##### Dataset content #####

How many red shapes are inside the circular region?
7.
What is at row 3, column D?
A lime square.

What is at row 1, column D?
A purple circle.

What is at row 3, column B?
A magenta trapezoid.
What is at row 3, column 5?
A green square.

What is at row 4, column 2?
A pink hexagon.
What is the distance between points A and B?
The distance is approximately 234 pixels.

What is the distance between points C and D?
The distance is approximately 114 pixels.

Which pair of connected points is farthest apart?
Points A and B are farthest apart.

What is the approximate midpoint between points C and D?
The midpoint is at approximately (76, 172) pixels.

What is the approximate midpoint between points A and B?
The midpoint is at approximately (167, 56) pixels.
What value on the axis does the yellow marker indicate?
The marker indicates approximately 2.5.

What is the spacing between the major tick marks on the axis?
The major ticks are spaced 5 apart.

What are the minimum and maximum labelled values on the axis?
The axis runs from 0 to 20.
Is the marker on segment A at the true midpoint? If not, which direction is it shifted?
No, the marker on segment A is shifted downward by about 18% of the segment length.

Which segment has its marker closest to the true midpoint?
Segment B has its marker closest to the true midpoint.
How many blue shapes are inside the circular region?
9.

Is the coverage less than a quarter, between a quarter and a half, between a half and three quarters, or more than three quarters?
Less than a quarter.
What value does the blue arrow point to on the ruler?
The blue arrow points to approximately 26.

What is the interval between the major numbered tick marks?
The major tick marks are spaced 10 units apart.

#####
##### Dataset content #####

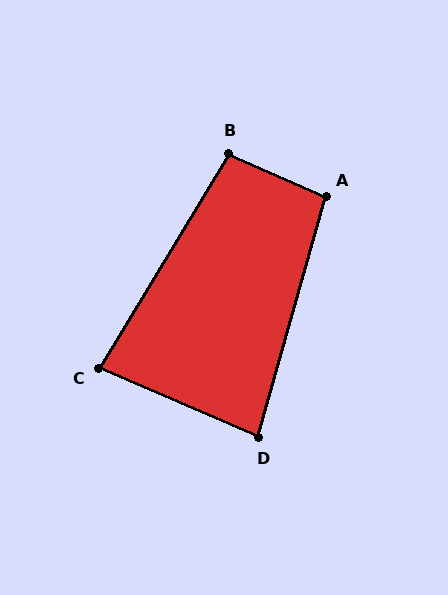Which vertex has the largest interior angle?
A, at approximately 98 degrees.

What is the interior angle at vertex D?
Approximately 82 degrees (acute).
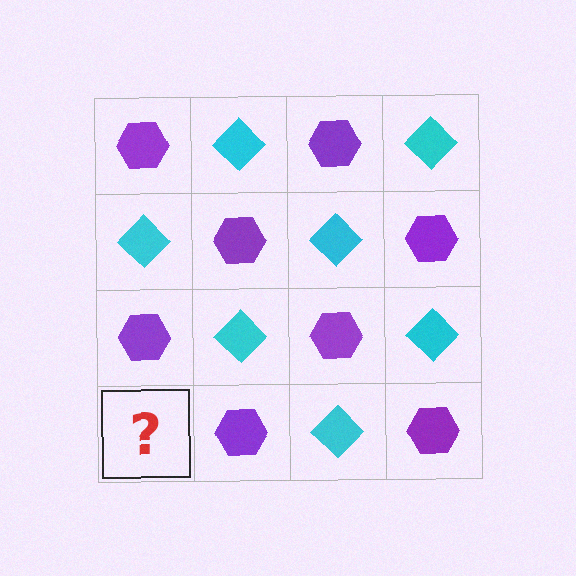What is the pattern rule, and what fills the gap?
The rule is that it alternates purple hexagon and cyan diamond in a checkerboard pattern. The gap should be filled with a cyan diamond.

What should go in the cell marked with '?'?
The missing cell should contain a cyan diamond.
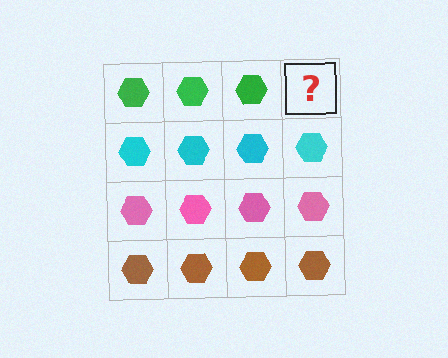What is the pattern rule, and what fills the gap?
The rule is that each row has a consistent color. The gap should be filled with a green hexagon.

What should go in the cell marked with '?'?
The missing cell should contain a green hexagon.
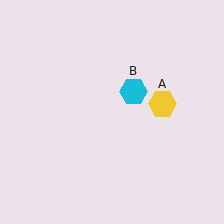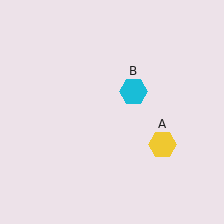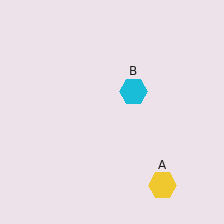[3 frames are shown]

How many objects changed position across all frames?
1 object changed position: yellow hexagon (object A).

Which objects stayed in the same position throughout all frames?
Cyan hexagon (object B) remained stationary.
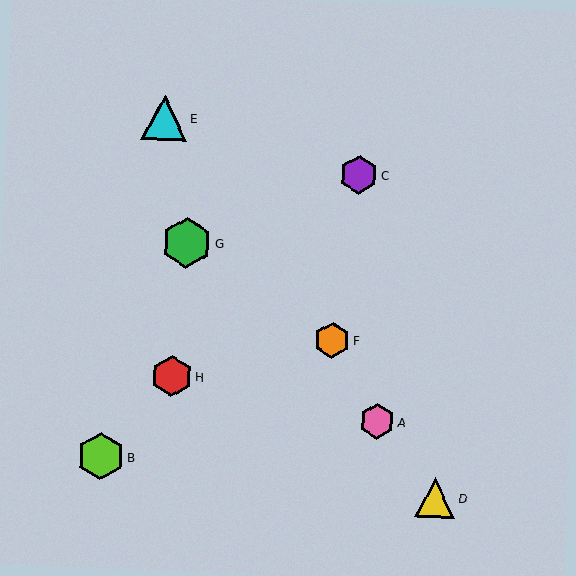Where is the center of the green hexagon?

#####

What is asked: Copy, exactly as they stand, the lines from the one that holds "How many objects" to the one that holds "Where is the center of the green hexagon?", both included, and drop every picture.

Correct response:
How many objects changed position across all frames?
1 object changed position: yellow hexagon (object A).

Which objects stayed in the same position throughout all frames?
Cyan hexagon (object B) remained stationary.
Where is the center of the green hexagon?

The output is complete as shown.